■ DATA PROVIDED ■
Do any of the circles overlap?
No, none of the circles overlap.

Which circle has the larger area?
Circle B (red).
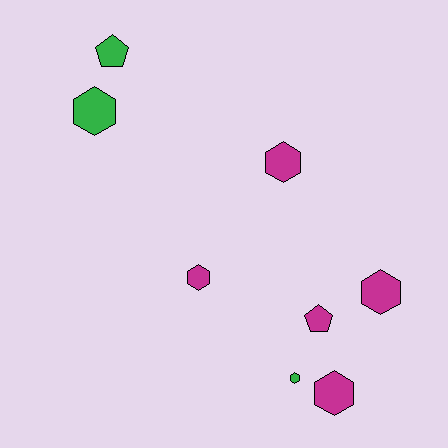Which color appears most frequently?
Magenta, with 5 objects.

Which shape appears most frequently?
Hexagon, with 6 objects.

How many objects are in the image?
There are 8 objects.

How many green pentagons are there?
There is 1 green pentagon.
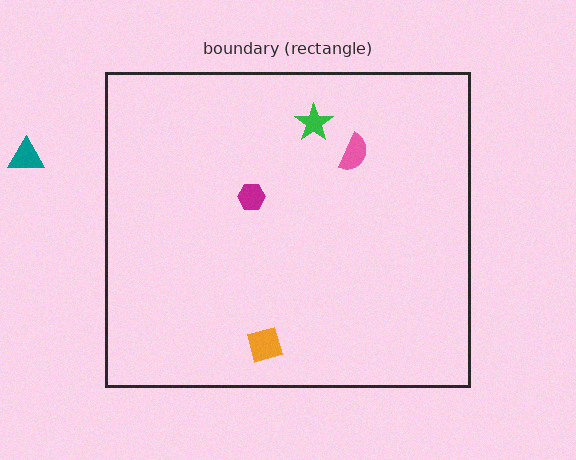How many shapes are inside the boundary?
4 inside, 1 outside.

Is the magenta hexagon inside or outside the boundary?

■ WHAT IS BEING ASKED ■
Reproduce word for word the lines running from the line with "Which color appears most frequently?" through the end of the data, both included, and nothing else; leave out the pictures.

■ RESULT OF THIS EXERCISE ■
Which color appears most frequently?
Magenta, with 5 objects.

Which shape appears most frequently?
Hexagon, with 6 objects.

How many objects are in the image?
There are 8 objects.

How many green pentagons are there?
There is 1 green pentagon.
How many shapes are inside the boundary?
4 inside, 1 outside.

Is the magenta hexagon inside or outside the boundary?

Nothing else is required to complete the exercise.